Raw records
↓↓↓
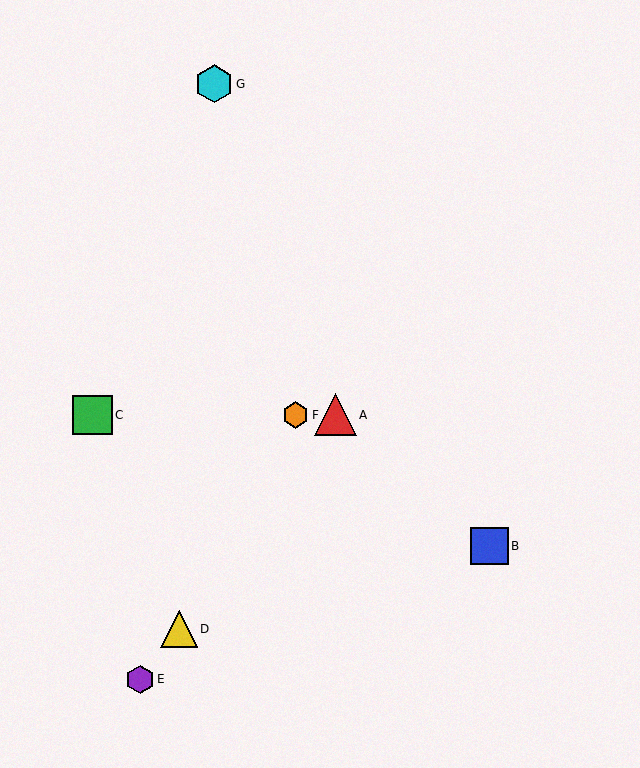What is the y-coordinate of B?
Object B is at y≈546.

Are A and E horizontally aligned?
No, A is at y≈415 and E is at y≈679.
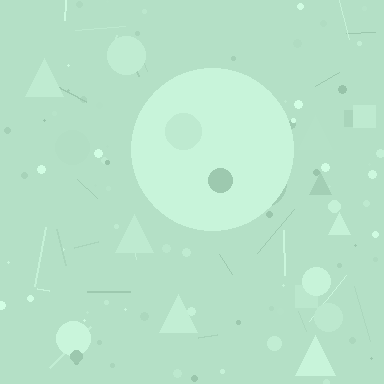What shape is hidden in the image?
A circle is hidden in the image.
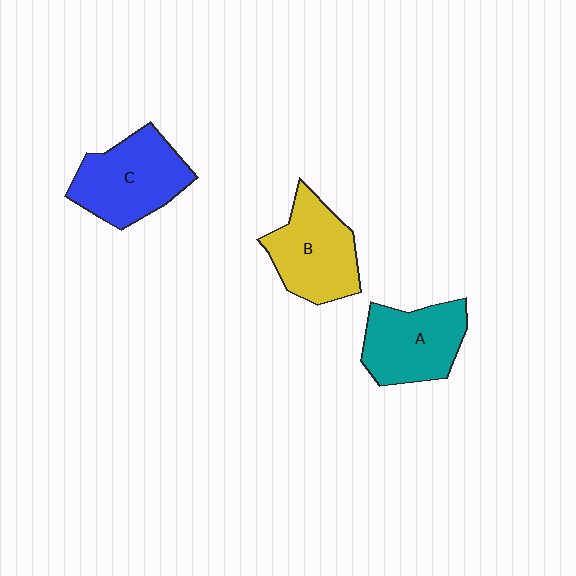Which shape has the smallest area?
Shape A (teal).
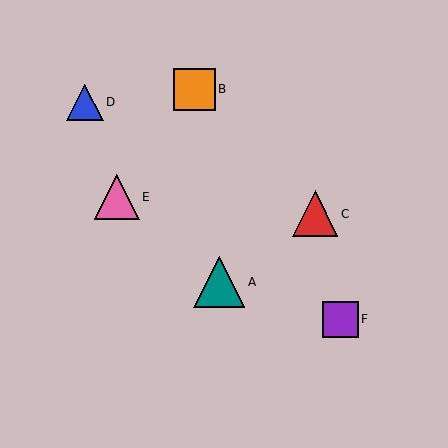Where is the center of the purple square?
The center of the purple square is at (340, 319).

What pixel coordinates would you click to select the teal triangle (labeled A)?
Click at (219, 282) to select the teal triangle A.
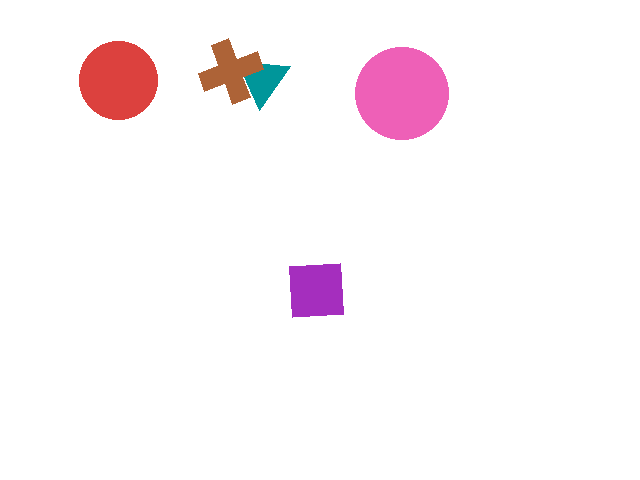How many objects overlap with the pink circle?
0 objects overlap with the pink circle.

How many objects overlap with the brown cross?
1 object overlaps with the brown cross.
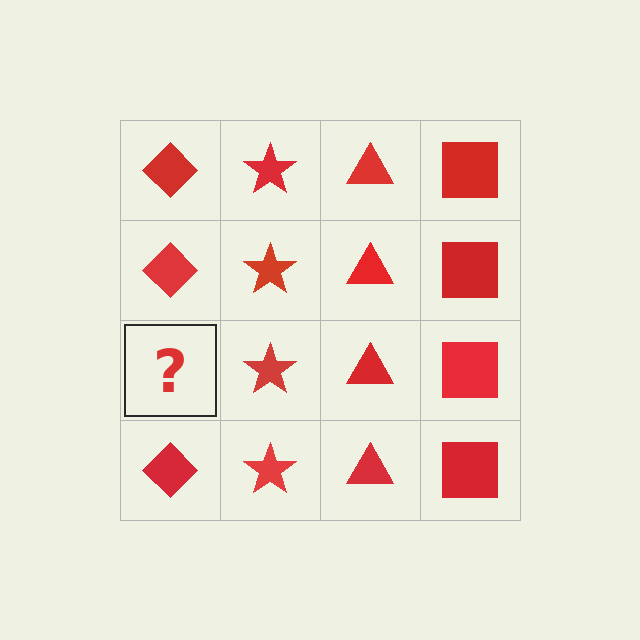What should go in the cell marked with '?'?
The missing cell should contain a red diamond.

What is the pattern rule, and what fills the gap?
The rule is that each column has a consistent shape. The gap should be filled with a red diamond.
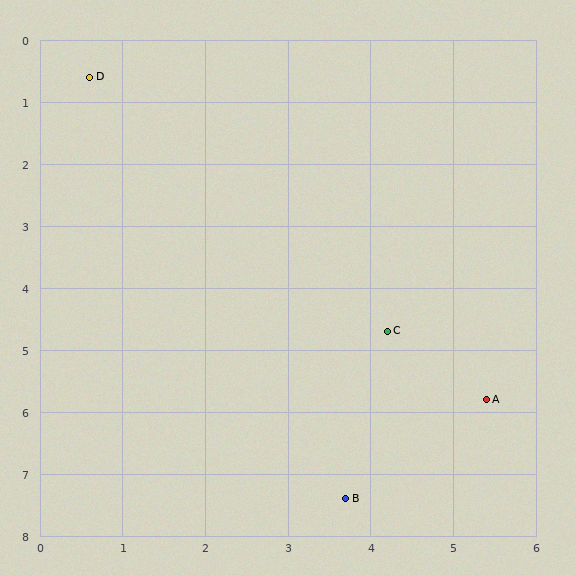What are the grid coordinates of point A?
Point A is at approximately (5.4, 5.8).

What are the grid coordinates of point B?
Point B is at approximately (3.7, 7.4).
↑↑↑
Exercise brief —
The material above must be printed exactly, with its pictures left out.

Task result —
What is the y-coordinate of B?
Object B is at y≈546.

Are A and E horizontally aligned?
No, A is at y≈415 and E is at y≈679.
What shape is hidden in the image?
A circle is hidden in the image.
Which shape has the smallest area?
Shape A (teal).
Where is the center of the purple square?
The center of the purple square is at (340, 319).

What pixel coordinates would you click to select the teal triangle (labeled A)?
Click at (219, 282) to select the teal triangle A.
How many objects overlap with the pink circle?
0 objects overlap with the pink circle.

How many objects overlap with the brown cross?
1 object overlaps with the brown cross.
What should go in the cell marked with '?'?
The missing cell should contain a red diamond.

What is the pattern rule, and what fills the gap?
The rule is that each column has a consistent shape. The gap should be filled with a red diamond.
What are the grid coordinates of point A?
Point A is at approximately (5.4, 5.8).

What are the grid coordinates of point B?
Point B is at approximately (3.7, 7.4).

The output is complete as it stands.